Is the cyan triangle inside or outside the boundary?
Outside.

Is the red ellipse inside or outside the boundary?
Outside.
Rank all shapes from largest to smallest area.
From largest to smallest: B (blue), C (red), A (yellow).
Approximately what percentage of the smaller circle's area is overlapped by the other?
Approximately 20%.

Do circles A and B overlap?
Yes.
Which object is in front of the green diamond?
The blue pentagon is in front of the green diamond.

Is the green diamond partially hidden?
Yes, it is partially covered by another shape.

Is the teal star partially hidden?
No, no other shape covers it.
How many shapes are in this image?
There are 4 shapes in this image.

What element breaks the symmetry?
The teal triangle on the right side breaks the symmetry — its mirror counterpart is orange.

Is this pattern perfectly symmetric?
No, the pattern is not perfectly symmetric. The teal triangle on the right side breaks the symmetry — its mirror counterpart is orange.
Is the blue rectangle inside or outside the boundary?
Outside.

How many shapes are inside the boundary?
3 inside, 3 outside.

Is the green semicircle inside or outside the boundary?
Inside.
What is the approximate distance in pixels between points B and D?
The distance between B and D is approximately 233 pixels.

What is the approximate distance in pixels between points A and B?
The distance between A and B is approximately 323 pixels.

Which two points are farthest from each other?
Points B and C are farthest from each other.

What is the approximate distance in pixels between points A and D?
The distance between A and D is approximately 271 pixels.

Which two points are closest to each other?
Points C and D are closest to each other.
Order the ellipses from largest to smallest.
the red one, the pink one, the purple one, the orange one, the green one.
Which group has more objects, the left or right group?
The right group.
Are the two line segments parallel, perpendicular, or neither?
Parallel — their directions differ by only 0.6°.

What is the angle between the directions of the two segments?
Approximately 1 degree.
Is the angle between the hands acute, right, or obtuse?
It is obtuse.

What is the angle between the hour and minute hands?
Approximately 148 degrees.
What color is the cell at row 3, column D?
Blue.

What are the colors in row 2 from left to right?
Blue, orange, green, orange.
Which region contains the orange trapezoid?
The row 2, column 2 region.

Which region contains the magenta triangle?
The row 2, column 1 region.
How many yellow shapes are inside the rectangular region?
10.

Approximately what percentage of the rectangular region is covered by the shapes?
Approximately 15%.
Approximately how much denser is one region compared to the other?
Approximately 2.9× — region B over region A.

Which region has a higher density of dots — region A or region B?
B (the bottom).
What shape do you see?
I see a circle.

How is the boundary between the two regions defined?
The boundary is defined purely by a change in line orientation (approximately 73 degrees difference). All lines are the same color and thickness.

> SET EXERCISE:
Each line from the one with "What is the angle between the hour" through the last line of the records must be written out word for word. Include nothing else.

> OUTPUT OF THE TASK:
What is the angle between the hour and minute hands?
Approximately 148 degrees.
What color is the cell at row 3, column D?
Blue.

What are the colors in row 2 from left to right?
Blue, orange, green, orange.
Which region contains the orange trapezoid?
The row 2, column 2 region.

Which region contains the magenta triangle?
The row 2, column 1 region.
How many yellow shapes are inside the rectangular region?
10.

Approximately what percentage of the rectangular region is covered by the shapes?
Approximately 15%.
Approximately how much denser is one region compared to the other?
Approximately 2.9× — region B over region A.

Which region has a higher density of dots — region A or region B?
B (the bottom).
What shape do you see?
I see a circle.

How is the boundary between the two regions defined?
The boundary is defined purely by a change in line orientation (approximately 73 degrees difference). All lines are the same color and thickness.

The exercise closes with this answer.